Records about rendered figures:
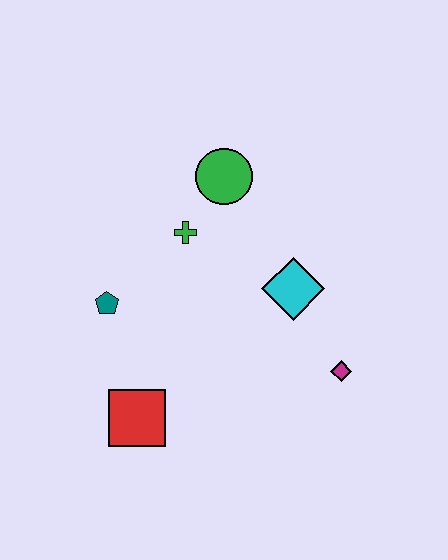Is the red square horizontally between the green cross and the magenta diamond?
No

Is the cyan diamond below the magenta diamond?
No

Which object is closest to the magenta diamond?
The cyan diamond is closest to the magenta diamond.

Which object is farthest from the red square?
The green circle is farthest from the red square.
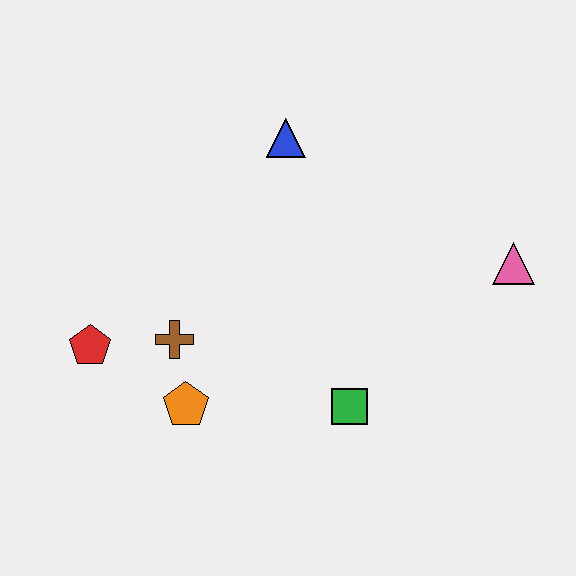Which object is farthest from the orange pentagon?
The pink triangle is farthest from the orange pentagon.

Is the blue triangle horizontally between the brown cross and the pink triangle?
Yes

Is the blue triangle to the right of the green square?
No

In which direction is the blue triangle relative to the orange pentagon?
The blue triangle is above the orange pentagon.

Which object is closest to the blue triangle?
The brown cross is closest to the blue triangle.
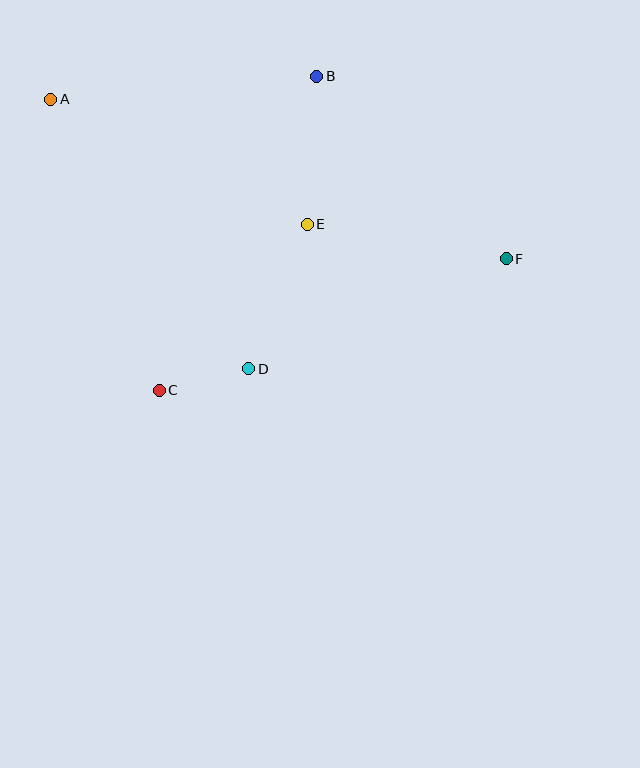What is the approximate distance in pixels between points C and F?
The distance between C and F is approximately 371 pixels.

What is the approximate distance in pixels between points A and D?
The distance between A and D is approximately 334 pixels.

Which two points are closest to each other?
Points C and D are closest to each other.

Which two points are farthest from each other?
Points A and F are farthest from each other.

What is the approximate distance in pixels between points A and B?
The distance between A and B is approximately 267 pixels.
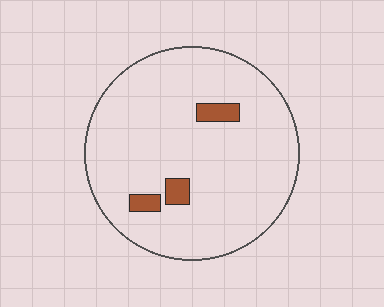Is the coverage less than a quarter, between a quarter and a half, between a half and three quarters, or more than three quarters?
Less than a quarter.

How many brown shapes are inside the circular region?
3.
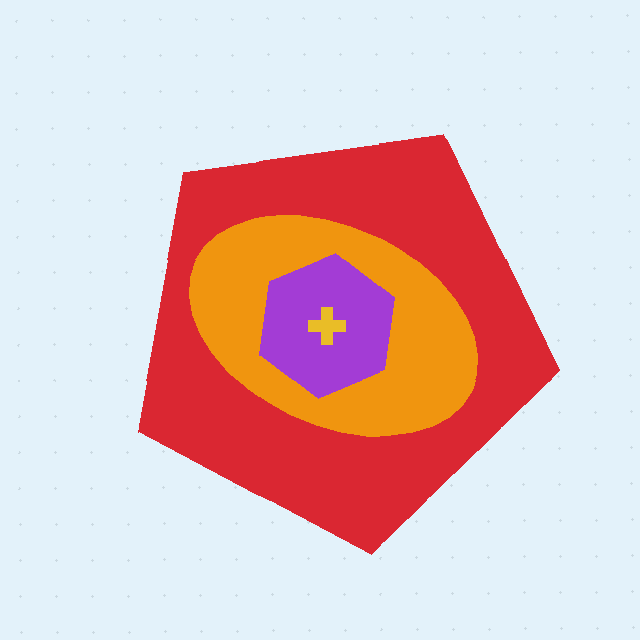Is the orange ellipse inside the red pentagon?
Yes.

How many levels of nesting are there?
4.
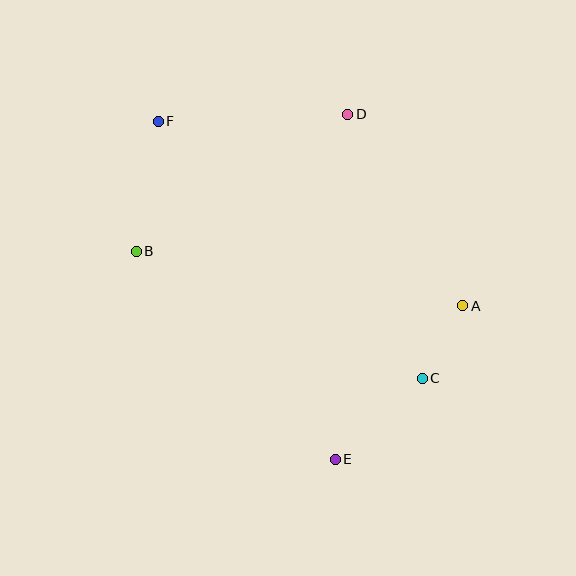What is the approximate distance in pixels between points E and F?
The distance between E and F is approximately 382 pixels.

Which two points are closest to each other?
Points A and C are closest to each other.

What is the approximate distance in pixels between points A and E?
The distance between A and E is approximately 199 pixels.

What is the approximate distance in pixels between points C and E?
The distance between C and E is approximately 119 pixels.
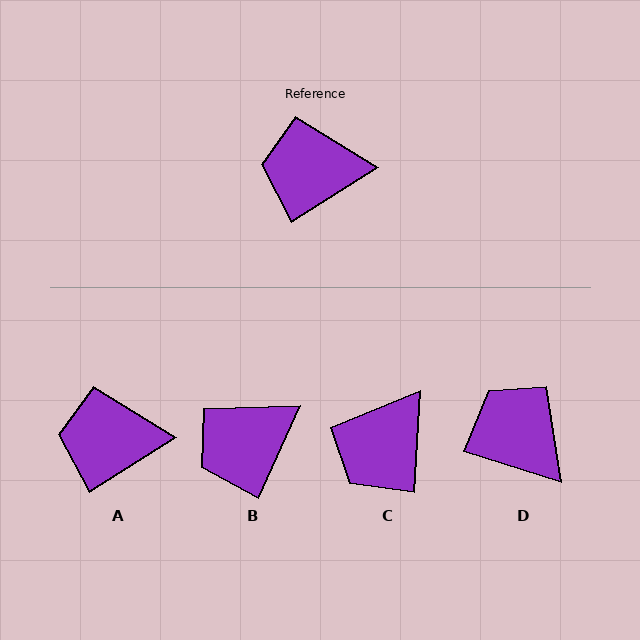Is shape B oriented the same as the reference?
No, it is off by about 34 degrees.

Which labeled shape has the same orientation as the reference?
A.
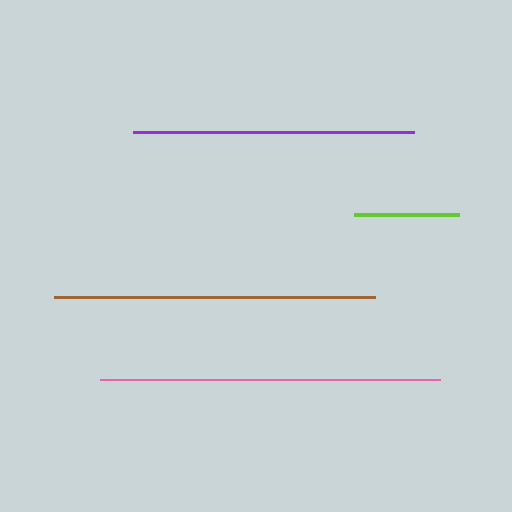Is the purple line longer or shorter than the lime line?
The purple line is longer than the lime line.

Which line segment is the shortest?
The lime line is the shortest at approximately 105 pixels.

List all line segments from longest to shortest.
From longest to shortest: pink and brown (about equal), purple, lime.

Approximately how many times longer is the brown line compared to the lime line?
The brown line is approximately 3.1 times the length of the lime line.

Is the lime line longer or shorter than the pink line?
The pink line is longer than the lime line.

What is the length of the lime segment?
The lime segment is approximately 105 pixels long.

Problem to solve: Give back the whole listing as it stands, minus its pictures.

Full solution:
Is the red square horizontally between the green cross and the magenta diamond?
No

Is the cyan diamond below the magenta diamond?
No

Which object is closest to the magenta diamond?
The cyan diamond is closest to the magenta diamond.

Which object is farthest from the red square?
The green circle is farthest from the red square.
Which object is farthest from the orange pentagon?
The pink triangle is farthest from the orange pentagon.

Is the blue triangle horizontally between the brown cross and the pink triangle?
Yes

Is the blue triangle to the right of the green square?
No

In which direction is the blue triangle relative to the orange pentagon?
The blue triangle is above the orange pentagon.

Which object is closest to the blue triangle?
The brown cross is closest to the blue triangle.
What is the approximate distance in pixels between points C and F?
The distance between C and F is approximately 371 pixels.

What is the approximate distance in pixels between points A and D?
The distance between A and D is approximately 334 pixels.

Which two points are closest to each other?
Points C and D are closest to each other.

Which two points are farthest from each other?
Points A and F are farthest from each other.

What is the approximate distance in pixels between points A and B?
The distance between A and B is approximately 267 pixels.
Is the coverage less than a quarter, between a quarter and a half, between a half and three quarters, or more than three quarters?
Less than a quarter.

How many brown shapes are inside the circular region?
3.
Is the orange ellipse inside the red pentagon?
Yes.

How many levels of nesting are there?
4.
What is the approximate distance in pixels between points E and F?
The distance between E and F is approximately 382 pixels.

Which two points are closest to each other?
Points A and C are closest to each other.

What is the approximate distance in pixels between points A and E?
The distance between A and E is approximately 199 pixels.

What is the approximate distance in pixels between points C and E?
The distance between C and E is approximately 119 pixels.
Is shape B oriented the same as the reference?
No, it is off by about 34 degrees.

Which labeled shape has the same orientation as the reference?
A.
Is the purple line longer or shorter than the lime line?
The purple line is longer than the lime line.

Which line segment is the shortest?
The lime line is the shortest at approximately 105 pixels.

List all line segments from longest to shortest.
From longest to shortest: pink and brown (about equal), purple, lime.

Approximately how many times longer is the brown line compared to the lime line?
The brown line is approximately 3.1 times the length of the lime line.

Is the lime line longer or shorter than the pink line?
The pink line is longer than the lime line.

What is the length of the lime segment?
The lime segment is approximately 105 pixels long.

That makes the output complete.